§ **Directions**
The data below is to be returned in full and exactly.

**** Data provided ****

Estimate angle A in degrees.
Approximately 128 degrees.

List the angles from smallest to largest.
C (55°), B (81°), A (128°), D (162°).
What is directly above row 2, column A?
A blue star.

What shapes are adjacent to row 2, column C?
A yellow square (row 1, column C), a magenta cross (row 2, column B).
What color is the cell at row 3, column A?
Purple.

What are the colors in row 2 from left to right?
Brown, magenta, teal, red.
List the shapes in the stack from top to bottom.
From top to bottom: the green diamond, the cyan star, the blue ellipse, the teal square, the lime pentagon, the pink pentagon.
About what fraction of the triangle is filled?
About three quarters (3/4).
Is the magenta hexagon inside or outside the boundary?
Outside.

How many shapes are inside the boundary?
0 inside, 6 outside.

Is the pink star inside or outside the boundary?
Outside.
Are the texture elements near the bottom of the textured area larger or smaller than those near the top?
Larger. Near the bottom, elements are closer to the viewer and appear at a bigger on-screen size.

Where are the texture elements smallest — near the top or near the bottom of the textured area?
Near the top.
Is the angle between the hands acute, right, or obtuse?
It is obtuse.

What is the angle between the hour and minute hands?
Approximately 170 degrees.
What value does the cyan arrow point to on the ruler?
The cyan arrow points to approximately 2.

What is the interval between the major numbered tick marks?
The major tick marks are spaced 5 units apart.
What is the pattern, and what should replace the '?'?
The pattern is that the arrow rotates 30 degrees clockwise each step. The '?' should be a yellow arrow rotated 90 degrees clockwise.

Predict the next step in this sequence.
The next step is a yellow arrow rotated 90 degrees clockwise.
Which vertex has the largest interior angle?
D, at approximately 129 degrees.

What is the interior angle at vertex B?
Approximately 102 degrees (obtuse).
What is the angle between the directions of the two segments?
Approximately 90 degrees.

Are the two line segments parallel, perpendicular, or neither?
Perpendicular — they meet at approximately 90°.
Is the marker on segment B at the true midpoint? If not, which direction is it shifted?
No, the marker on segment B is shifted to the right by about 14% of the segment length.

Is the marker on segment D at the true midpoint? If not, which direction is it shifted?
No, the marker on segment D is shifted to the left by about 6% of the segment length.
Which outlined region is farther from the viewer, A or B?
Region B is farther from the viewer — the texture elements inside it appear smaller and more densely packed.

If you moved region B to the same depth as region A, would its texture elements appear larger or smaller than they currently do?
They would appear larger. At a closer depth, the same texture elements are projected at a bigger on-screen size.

****

§ **Expected answer**
Estimate angle A in degrees.
Approximately 128 degrees.

List the angles from smallest to largest.
C (55°), B (81°), A (128°), D (162°).
What is directly above row 2, column A?
A blue star.

What shapes are adjacent to row 2, column C?
A yellow square (row 1, column C), a magenta cross (row 2, column B).
What color is the cell at row 3, column A?
Purple.

What are the colors in row 2 from left to right?
Brown, magenta, teal, red.
List the shapes in the stack from top to bottom.
From top to bottom: the green diamond, the cyan star, the blue ellipse, the teal square, the lime pentagon, the pink pentagon.
About what fraction of the triangle is filled?
About three quarters (3/4).
Is the magenta hexagon inside or outside the boundary?
Outside.

How many shapes are inside the boundary?
0 inside, 6 outside.

Is the pink star inside or outside the boundary?
Outside.
Are the texture elements near the bottom of the textured area larger or smaller than those near the top?
Larger. Near the bottom, elements are closer to the viewer and appear at a bigger on-screen size.

Where are the texture elements smallest — near the top or near the bottom of the textured area?
Near the top.
Is the angle between the hands acute, right, or obtuse?
It is obtuse.

What is the angle between the hour and minute hands?
Approximately 170 degrees.
What value does the cyan arrow point to on the ruler?
The cyan arrow points to approximately 2.

What is the interval between the major numbered tick marks?
The major tick marks are spaced 5 units apart.
What is the pattern, and what should replace the '?'?
The pattern is that the arrow rotates 30 degrees clockwise each step. The '?' should be a yellow arrow rotated 90 degrees clockwise.

Predict the next step in this sequence.
The next step is a yellow arrow rotated 90 degrees clockwise.
Which vertex has the largest interior angle?
D, at approximately 129 degrees.

What is the interior angle at vertex B?
Approximately 102 degrees (obtuse).
What is the angle between the directions of the two segments?
Approximately 90 degrees.

Are the two line segments parallel, perpendicular, or neither?
Perpendicular — they meet at approximately 90°.
Is the marker on segment B at the true midpoint? If not, which direction is it shifted?
No, the marker on segment B is shifted to the right by about 14% of the segment length.

Is the marker on segment D at the true midpoint? If not, which direction is it shifted?
No, the marker on segment D is shifted to the left by about 6% of the segment length.
Which outlined region is farther from the viewer, A or B?
Region B is farther from the viewer — the texture elements inside it appear smaller and more densely packed.

If you moved region B to the same depth as region A, would its texture elements appear larger or smaller than they currently do?
They would appear larger. At a closer depth, the same texture elements are projected at a bigger on-screen size.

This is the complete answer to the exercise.